* Start GIVEN INFORMATION *

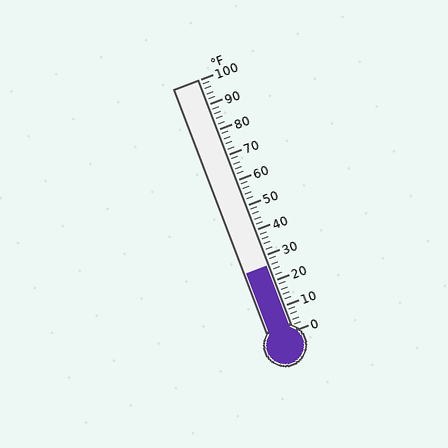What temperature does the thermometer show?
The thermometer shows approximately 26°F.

* End GIVEN INFORMATION *
* Start GIVEN INFORMATION *

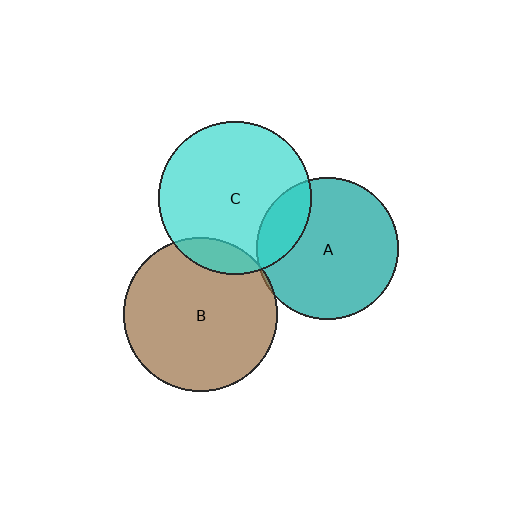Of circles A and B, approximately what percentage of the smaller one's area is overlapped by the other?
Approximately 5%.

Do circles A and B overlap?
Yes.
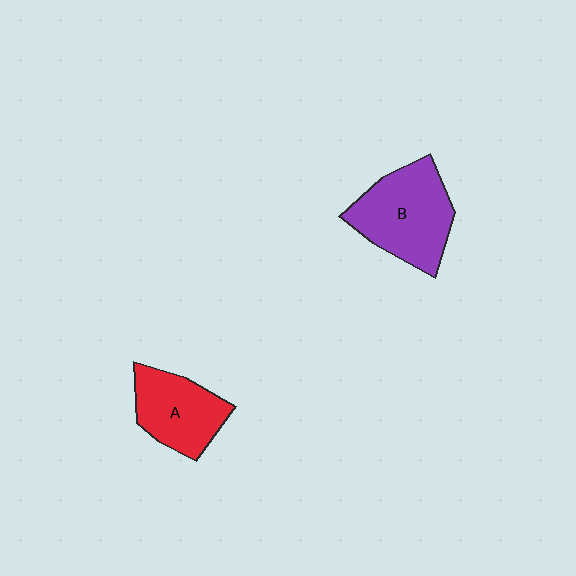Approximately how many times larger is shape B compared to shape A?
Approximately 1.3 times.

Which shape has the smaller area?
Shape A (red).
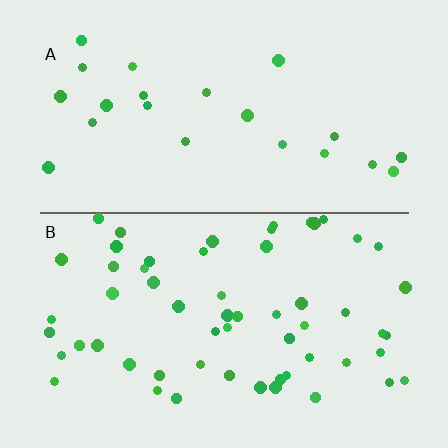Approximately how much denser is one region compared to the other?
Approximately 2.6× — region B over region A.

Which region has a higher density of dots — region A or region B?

* End GIVEN INFORMATION *
* Start GIVEN INFORMATION *

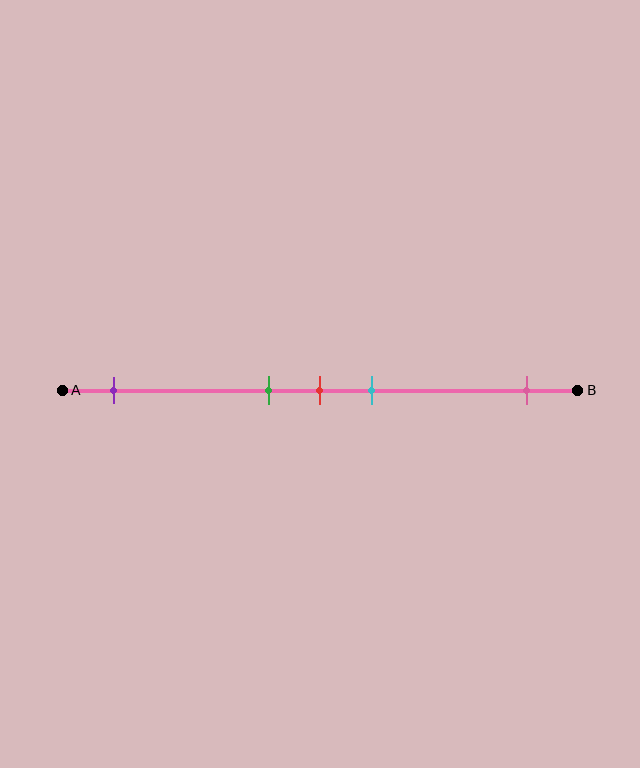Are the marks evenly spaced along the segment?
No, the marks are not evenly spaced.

* End GIVEN INFORMATION *

• OBJECTIVE
Copy word for word only the lines above from the one with "Approximately how much" through the one with "Which region has". Leave pictures out.

• WORKED ANSWER
Approximately how much denser is one region compared to the other?
Approximately 2.6× — region B over region A.

Which region has a higher density of dots — region A or region B?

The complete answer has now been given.